* _Task_: Take the line containing "Is the temperature above or below 80°F?" through the last line of the data and retype those lines exactly. Pictures do not belong in the copy.

== Source material

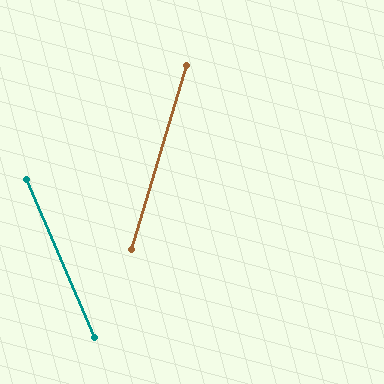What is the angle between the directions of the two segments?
Approximately 40 degrees.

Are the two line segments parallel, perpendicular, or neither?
Neither parallel nor perpendicular — they differ by about 40°.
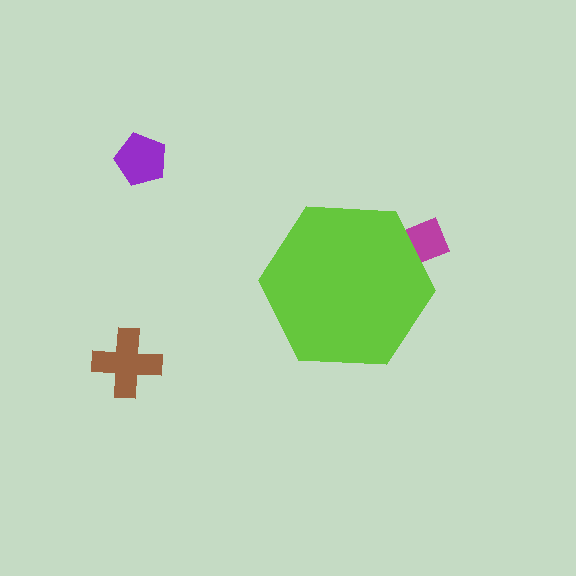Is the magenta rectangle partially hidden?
Yes, the magenta rectangle is partially hidden behind the lime hexagon.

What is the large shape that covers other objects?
A lime hexagon.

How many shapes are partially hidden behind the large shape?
1 shape is partially hidden.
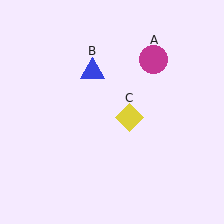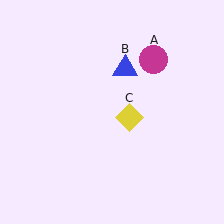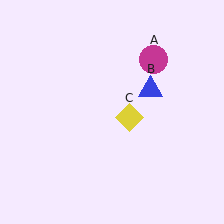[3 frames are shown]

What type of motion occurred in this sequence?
The blue triangle (object B) rotated clockwise around the center of the scene.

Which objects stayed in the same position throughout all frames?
Magenta circle (object A) and yellow diamond (object C) remained stationary.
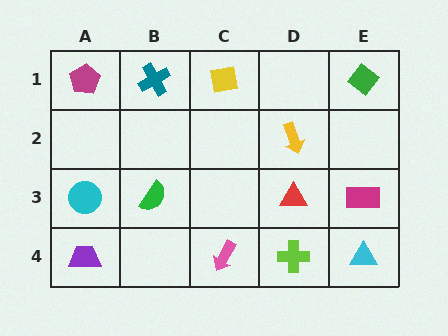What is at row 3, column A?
A cyan circle.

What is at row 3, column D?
A red triangle.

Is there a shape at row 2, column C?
No, that cell is empty.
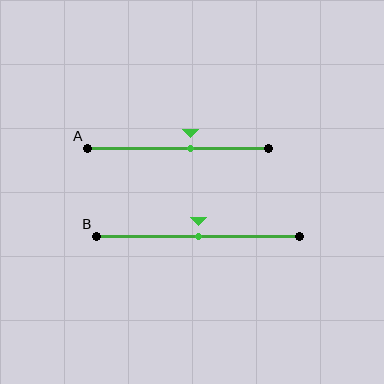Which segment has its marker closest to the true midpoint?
Segment B has its marker closest to the true midpoint.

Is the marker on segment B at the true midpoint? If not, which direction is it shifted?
Yes, the marker on segment B is at the true midpoint.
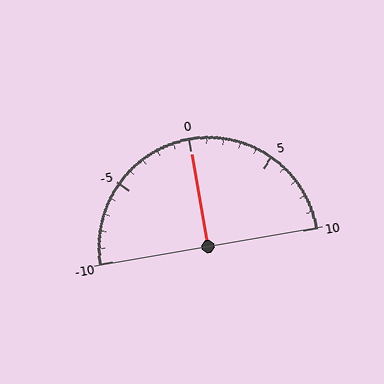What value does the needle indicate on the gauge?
The needle indicates approximately 0.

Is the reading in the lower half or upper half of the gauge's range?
The reading is in the upper half of the range (-10 to 10).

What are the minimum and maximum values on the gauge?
The gauge ranges from -10 to 10.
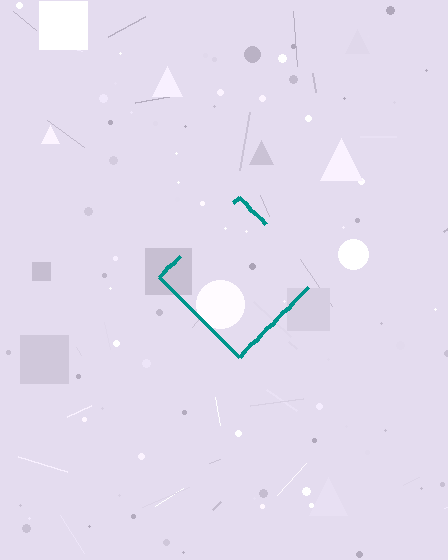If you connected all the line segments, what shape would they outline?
They would outline a diamond.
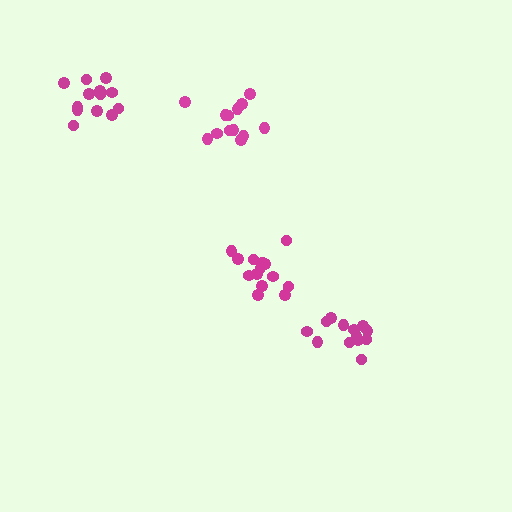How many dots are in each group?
Group 1: 14 dots, Group 2: 13 dots, Group 3: 13 dots, Group 4: 13 dots (53 total).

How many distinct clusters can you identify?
There are 4 distinct clusters.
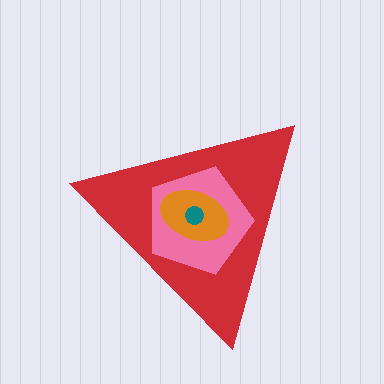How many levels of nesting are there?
4.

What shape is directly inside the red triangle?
The pink pentagon.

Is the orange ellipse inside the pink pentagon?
Yes.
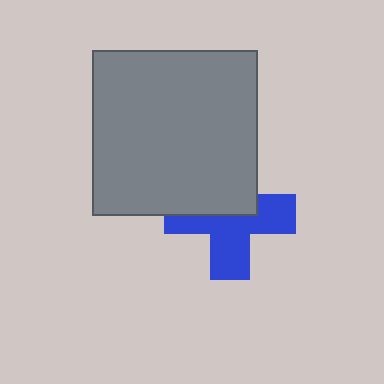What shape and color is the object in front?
The object in front is a gray square.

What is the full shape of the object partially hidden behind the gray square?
The partially hidden object is a blue cross.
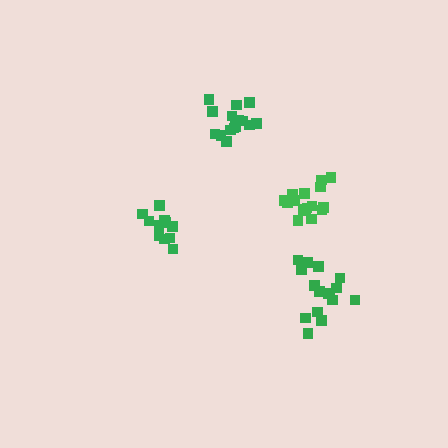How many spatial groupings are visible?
There are 4 spatial groupings.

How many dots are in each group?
Group 1: 11 dots, Group 2: 16 dots, Group 3: 16 dots, Group 4: 16 dots (59 total).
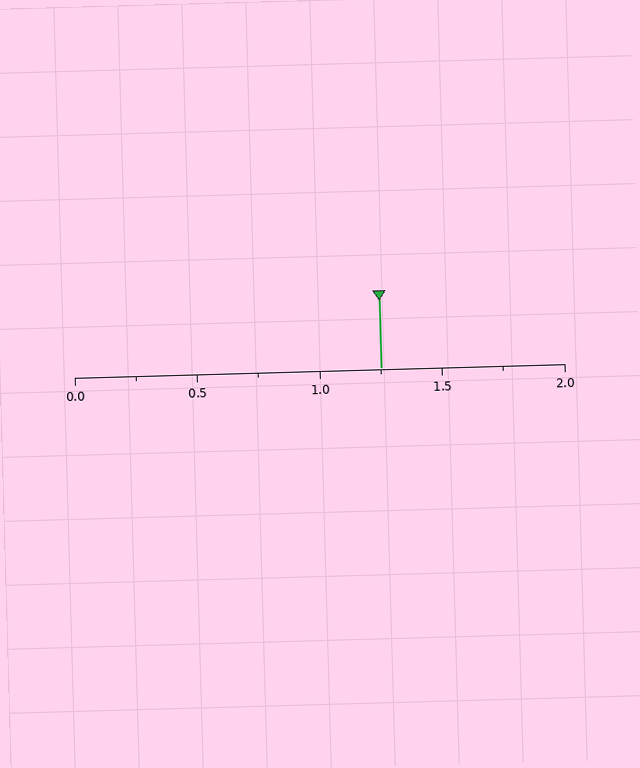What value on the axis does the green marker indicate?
The marker indicates approximately 1.25.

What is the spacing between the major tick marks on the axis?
The major ticks are spaced 0.5 apart.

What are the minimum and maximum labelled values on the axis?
The axis runs from 0.0 to 2.0.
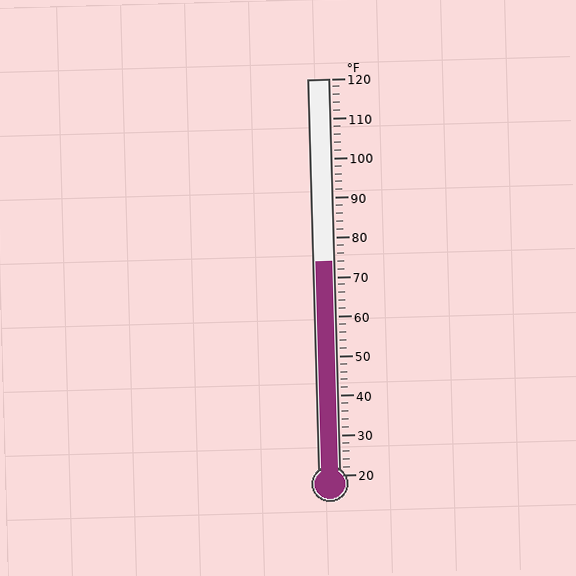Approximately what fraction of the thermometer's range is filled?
The thermometer is filled to approximately 55% of its range.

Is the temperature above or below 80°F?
The temperature is below 80°F.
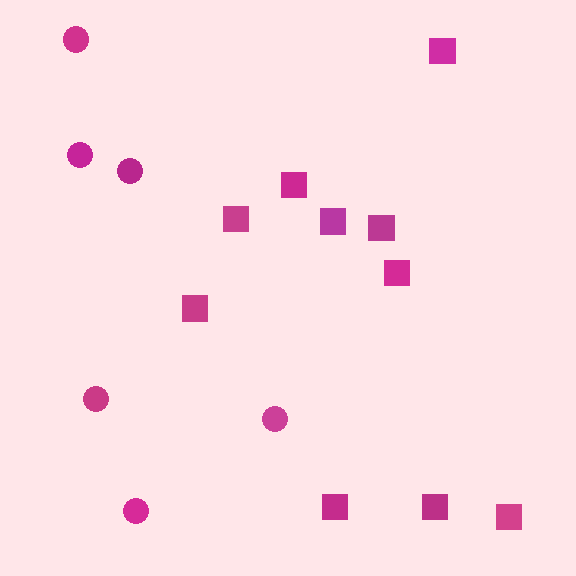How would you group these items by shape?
There are 2 groups: one group of circles (6) and one group of squares (10).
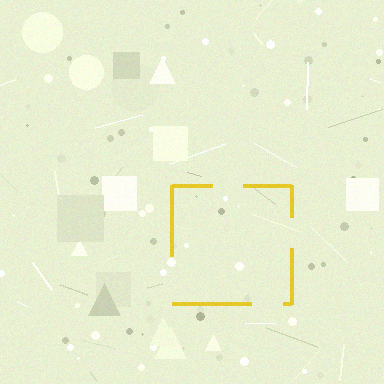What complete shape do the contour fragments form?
The contour fragments form a square.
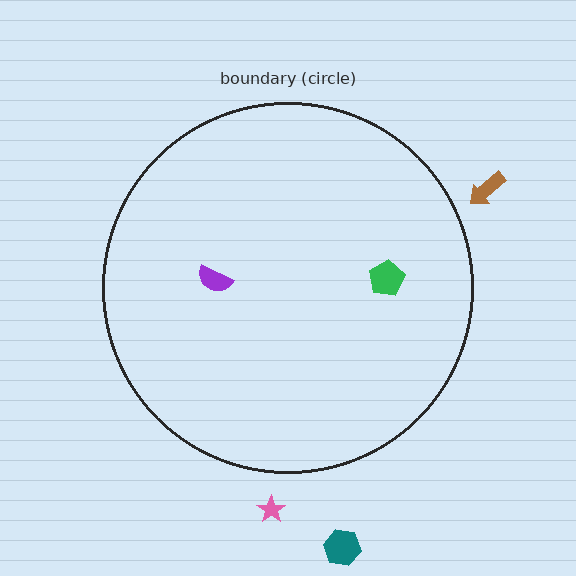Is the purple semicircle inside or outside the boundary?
Inside.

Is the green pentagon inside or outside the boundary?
Inside.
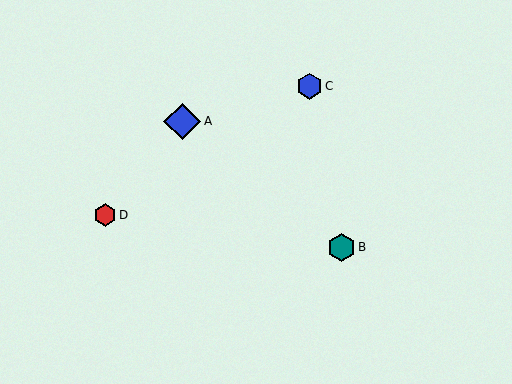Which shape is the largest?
The blue diamond (labeled A) is the largest.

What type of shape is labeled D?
Shape D is a red hexagon.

====

* _The completed task_:
Is the temperature above or below 80°F?
The temperature is below 80°F.
How would you group these items by shape?
There are 2 groups: one group of circles (6) and one group of squares (10).
What complete shape do the contour fragments form?
The contour fragments form a square.
Is the purple semicircle inside or outside the boundary?
Inside.

Is the green pentagon inside or outside the boundary?
Inside.
Which shape is the largest?
The blue diamond (labeled A) is the largest.

What type of shape is labeled D?
Shape D is a red hexagon.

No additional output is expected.